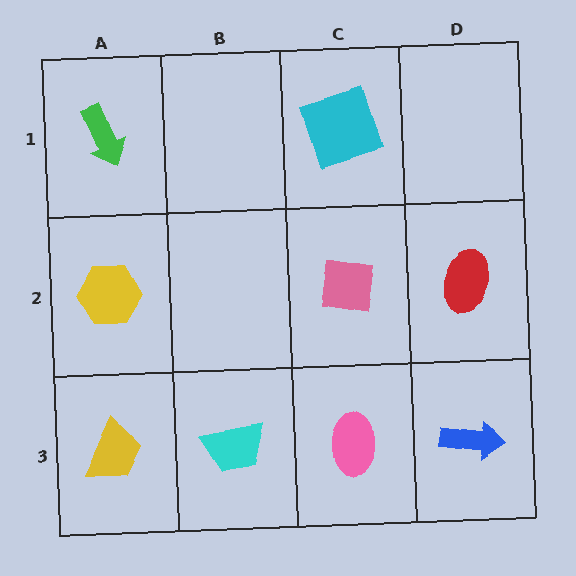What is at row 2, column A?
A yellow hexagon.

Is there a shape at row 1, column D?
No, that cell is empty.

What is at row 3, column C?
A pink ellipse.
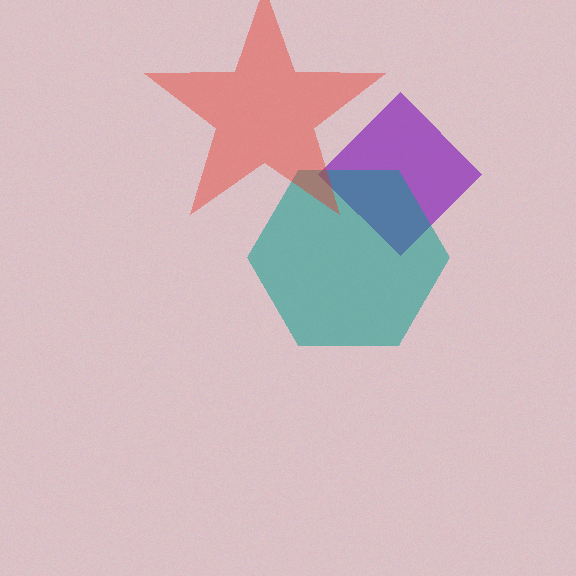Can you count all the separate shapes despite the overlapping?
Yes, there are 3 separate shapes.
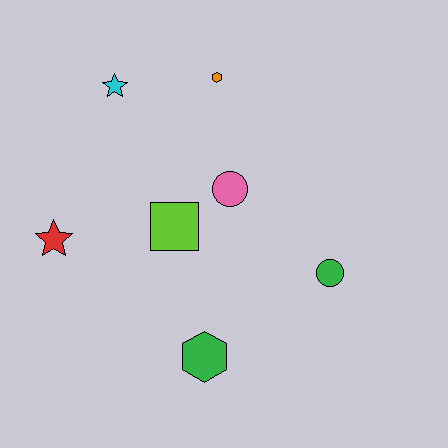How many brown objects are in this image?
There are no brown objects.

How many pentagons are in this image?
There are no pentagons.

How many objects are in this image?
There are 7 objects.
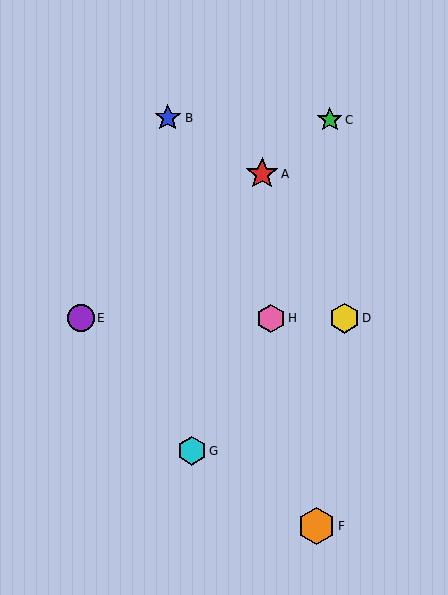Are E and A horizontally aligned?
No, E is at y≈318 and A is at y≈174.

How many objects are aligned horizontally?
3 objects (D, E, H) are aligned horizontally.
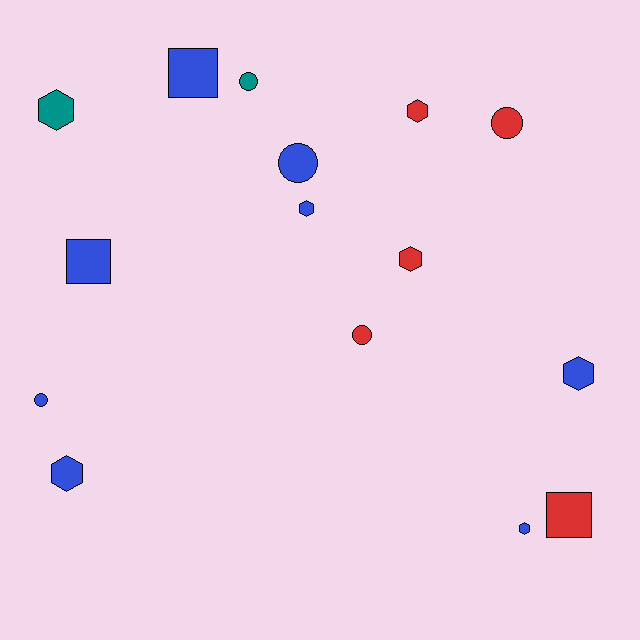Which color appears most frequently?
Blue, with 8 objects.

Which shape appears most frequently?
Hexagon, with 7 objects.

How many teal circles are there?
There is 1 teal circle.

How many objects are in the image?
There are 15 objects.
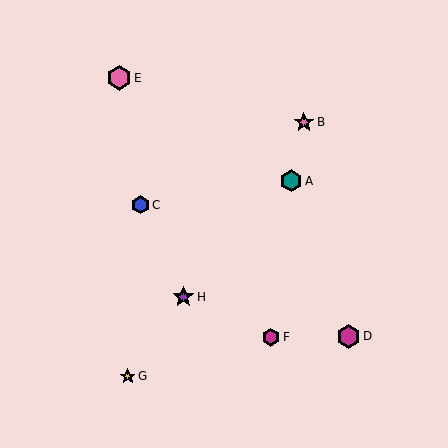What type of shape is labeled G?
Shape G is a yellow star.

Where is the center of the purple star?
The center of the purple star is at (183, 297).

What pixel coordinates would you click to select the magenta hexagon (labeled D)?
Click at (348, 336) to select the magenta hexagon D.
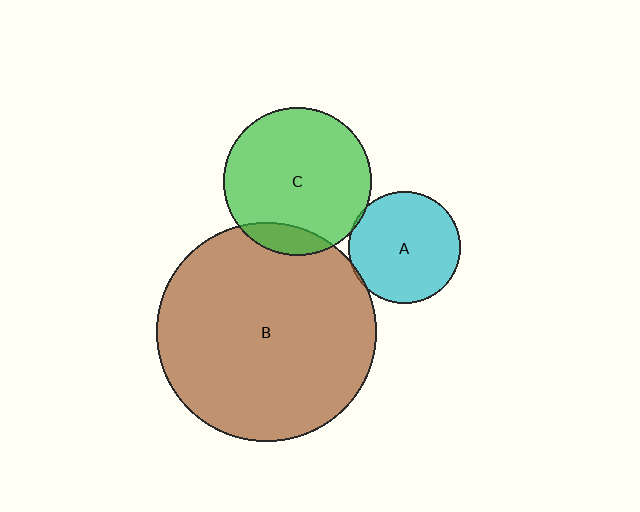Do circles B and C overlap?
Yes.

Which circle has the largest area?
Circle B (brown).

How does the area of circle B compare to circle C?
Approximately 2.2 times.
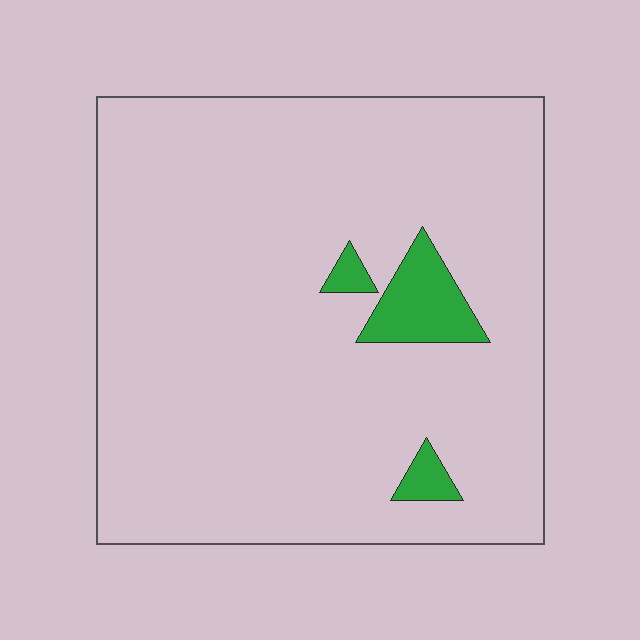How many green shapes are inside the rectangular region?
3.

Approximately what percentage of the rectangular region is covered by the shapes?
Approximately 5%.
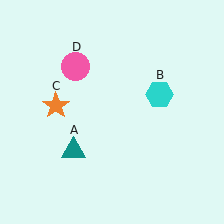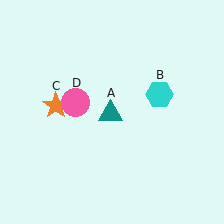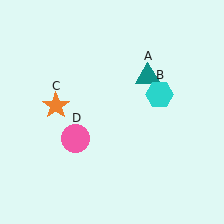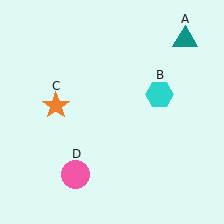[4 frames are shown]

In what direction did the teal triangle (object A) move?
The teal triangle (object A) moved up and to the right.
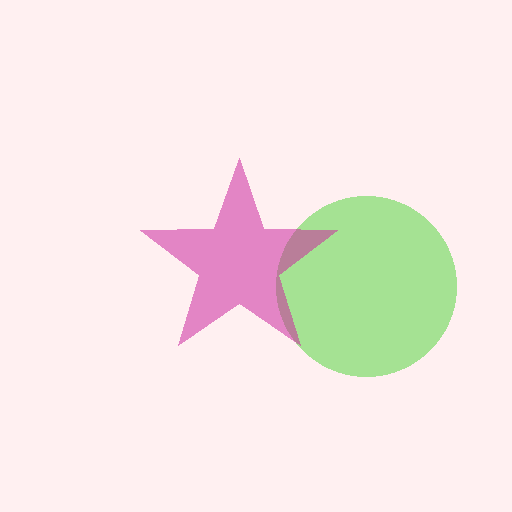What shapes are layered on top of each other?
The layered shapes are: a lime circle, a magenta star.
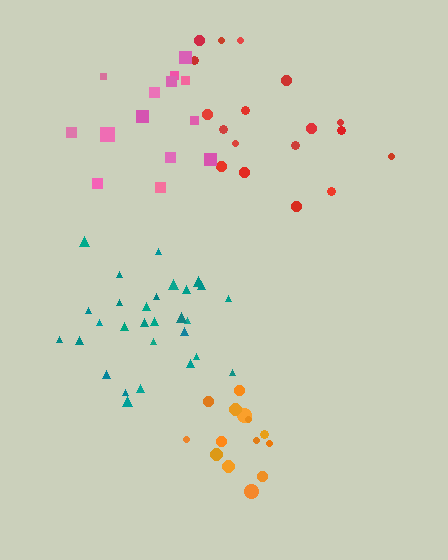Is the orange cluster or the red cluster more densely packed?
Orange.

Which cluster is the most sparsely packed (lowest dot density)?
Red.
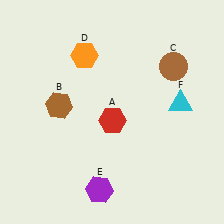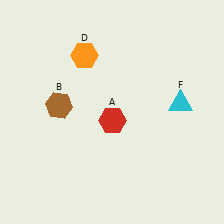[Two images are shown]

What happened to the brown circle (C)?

→ **TASK**: Retype every entry verbatim and exclude the pictures from the copy.

→ **FULL SOLUTION**:
What is at row 2, column A?
A yellow hexagon.

Is there a shape at row 1, column D?
No, that cell is empty.

What is at row 3, column C?
A pink ellipse.
Can you count all the separate shapes despite the overlapping?
Yes, there are 3 separate shapes.
How many brown objects are in this image?
There are no brown objects.

How many pentagons are in this image?
There are no pentagons.

How many objects are in this image?
There are 7 objects.
Are E and A horizontally aligned?
No, E is at y≈318 and A is at y≈174.

How many objects are aligned horizontally?
3 objects (D, E, H) are aligned horizontally.
Which color appears most frequently?
Blue, with 8 objects.

Which shape appears most frequently?
Hexagon, with 7 objects.

How many teal circles are there?
There is 1 teal circle.

How many objects are in the image?
There are 15 objects.
What type of shape is labeled G?
Shape G is a yellow star.

Where is the center of the purple star?
The center of the purple star is at (183, 297).

What pixel coordinates would you click to select the magenta hexagon (labeled D)?
Click at (348, 336) to select the magenta hexagon D.
Do circles B and C overlap?
Yes.

Which circle has the largest area?
Circle B (brown).

How does the area of circle B compare to circle C?
Approximately 2.2 times.
How many green shapes are inside the rectangular region?
3.

Approximately what percentage of the rectangular region is covered by the shapes?
Approximately 5%.
[4 frames are shown]

In what direction did the teal triangle (object A) move?
The teal triangle (object A) moved up and to the right.
What shapes are layered on top of each other?
The layered shapes are: a lime circle, a magenta star.
Is the orange cluster or the red cluster more densely packed?
Orange.

Which cluster is the most sparsely packed (lowest dot density)?
Red.
[Two images are shown]

What happened to the brown circle (C)?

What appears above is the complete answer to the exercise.